▸ **Stated task**
Repeat the listing that follows, character for character, minus the pictures.
* BEGIN Material for this task *
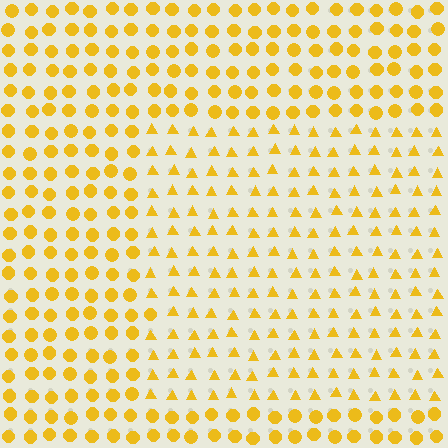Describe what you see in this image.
The image is filled with small yellow elements arranged in a uniform grid. A rectangle-shaped region contains triangles, while the surrounding area contains circles. The boundary is defined purely by the change in element shape.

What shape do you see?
I see a rectangle.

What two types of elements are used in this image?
The image uses triangles inside the rectangle region and circles outside it.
* END Material for this task *
▸ **Answer to the problem**
Describe what you see in this image.
The image is filled with small yellow elements arranged in a uniform grid. A rectangle-shaped region contains triangles, while the surrounding area contains circles. The boundary is defined purely by the change in element shape.

What shape do you see?
I see a rectangle.

What two types of elements are used in this image?
The image uses triangles inside the rectangle region and circles outside it.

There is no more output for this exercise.